Stored items –
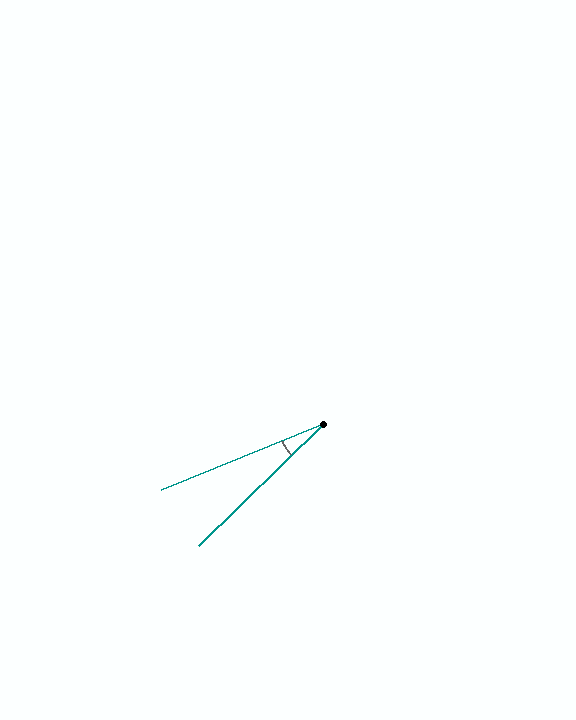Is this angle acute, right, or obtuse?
It is acute.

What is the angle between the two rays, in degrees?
Approximately 22 degrees.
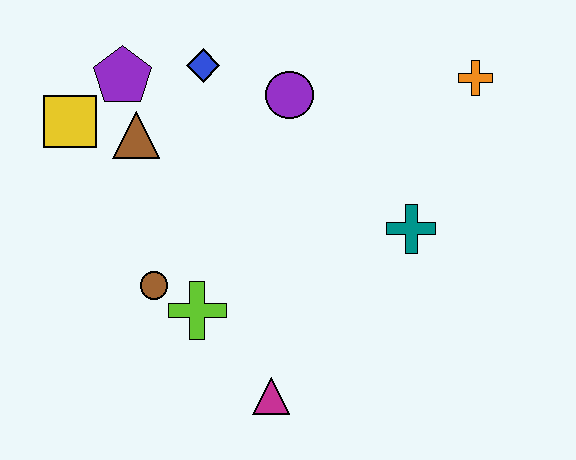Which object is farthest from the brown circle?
The orange cross is farthest from the brown circle.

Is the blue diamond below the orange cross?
No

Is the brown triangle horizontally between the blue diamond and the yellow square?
Yes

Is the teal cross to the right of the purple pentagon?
Yes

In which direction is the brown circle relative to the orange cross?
The brown circle is to the left of the orange cross.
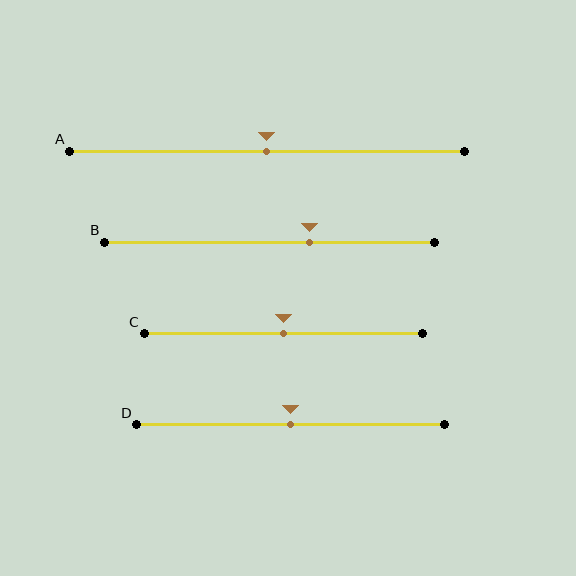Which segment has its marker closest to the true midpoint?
Segment A has its marker closest to the true midpoint.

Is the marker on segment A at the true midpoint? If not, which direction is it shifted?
Yes, the marker on segment A is at the true midpoint.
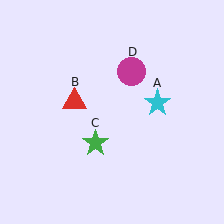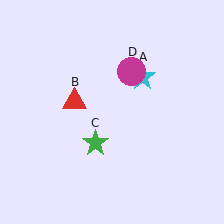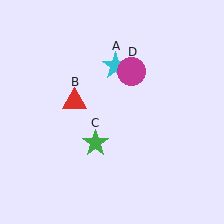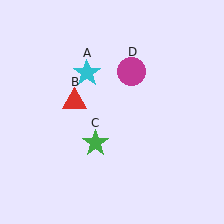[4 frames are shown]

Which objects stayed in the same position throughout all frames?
Red triangle (object B) and green star (object C) and magenta circle (object D) remained stationary.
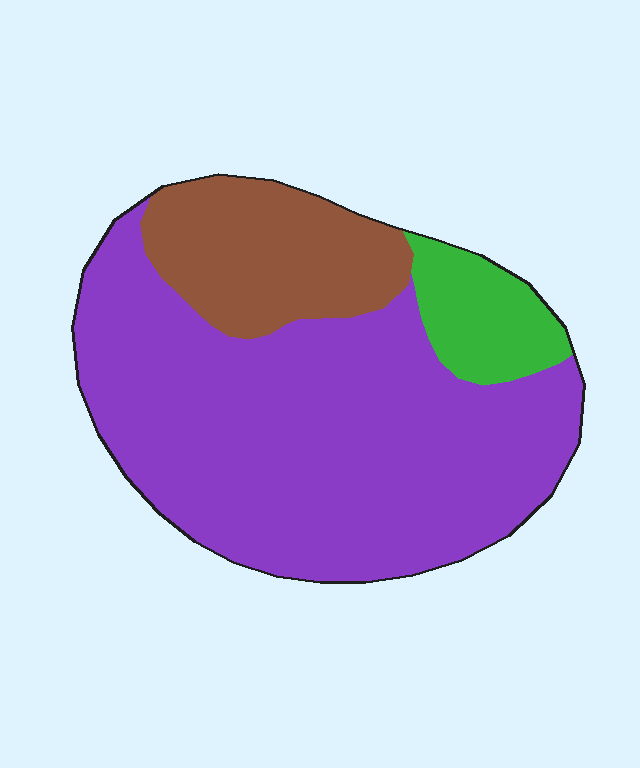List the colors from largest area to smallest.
From largest to smallest: purple, brown, green.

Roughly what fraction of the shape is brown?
Brown takes up less than a quarter of the shape.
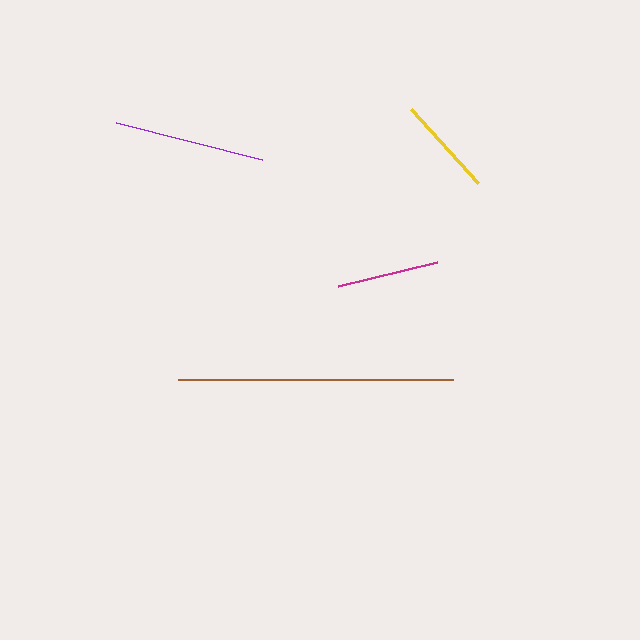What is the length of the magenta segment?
The magenta segment is approximately 102 pixels long.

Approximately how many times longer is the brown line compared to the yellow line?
The brown line is approximately 2.7 times the length of the yellow line.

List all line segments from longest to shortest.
From longest to shortest: brown, purple, magenta and yellow (about equal).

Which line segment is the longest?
The brown line is the longest at approximately 275 pixels.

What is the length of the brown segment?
The brown segment is approximately 275 pixels long.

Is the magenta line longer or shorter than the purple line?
The purple line is longer than the magenta line.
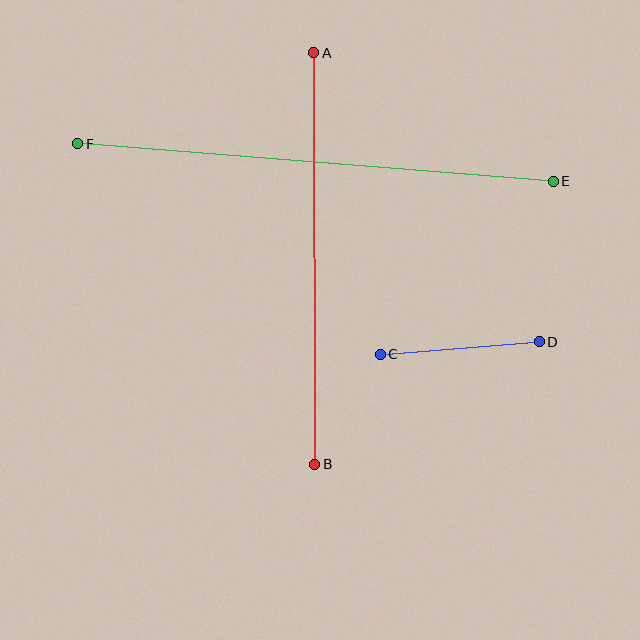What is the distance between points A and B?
The distance is approximately 412 pixels.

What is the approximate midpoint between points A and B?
The midpoint is at approximately (314, 258) pixels.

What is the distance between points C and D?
The distance is approximately 159 pixels.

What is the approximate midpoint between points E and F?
The midpoint is at approximately (316, 163) pixels.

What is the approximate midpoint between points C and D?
The midpoint is at approximately (460, 348) pixels.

PROBLEM STATEMENT – Can the lines from the one with "Which segment has" to the end of the records above be quoted exactly, both ends included, with every picture omitted?

TASK SOLUTION –
Which segment has its marker closest to the true midpoint?
Segment A has its marker closest to the true midpoint.

Is the marker on segment A at the true midpoint? If not, which direction is it shifted?
Yes, the marker on segment A is at the true midpoint.
[4 frames are shown]

Which objects stayed in the same position throughout all frames?
Red triangle (object B) and green star (object C) and magenta circle (object D) remained stationary.
List the colors from largest area to smallest.
From largest to smallest: purple, brown, green.

Roughly what fraction of the shape is brown?
Brown takes up less than a quarter of the shape.
What is the length of the magenta segment?
The magenta segment is approximately 102 pixels long.

Approximately how many times longer is the brown line compared to the yellow line?
The brown line is approximately 2.7 times the length of the yellow line.

List all line segments from longest to shortest.
From longest to shortest: brown, purple, magenta and yellow (about equal).

Which line segment is the longest?
The brown line is the longest at approximately 275 pixels.

What is the length of the brown segment?
The brown segment is approximately 275 pixels long.

Is the magenta line longer or shorter than the purple line?
The purple line is longer than the magenta line.
What is the distance between points A and B?
The distance is approximately 412 pixels.

What is the approximate midpoint between points A and B?
The midpoint is at approximately (314, 258) pixels.

What is the distance between points C and D?
The distance is approximately 159 pixels.

What is the approximate midpoint between points E and F?
The midpoint is at approximately (316, 163) pixels.

What is the approximate midpoint between points C and D?
The midpoint is at approximately (460, 348) pixels.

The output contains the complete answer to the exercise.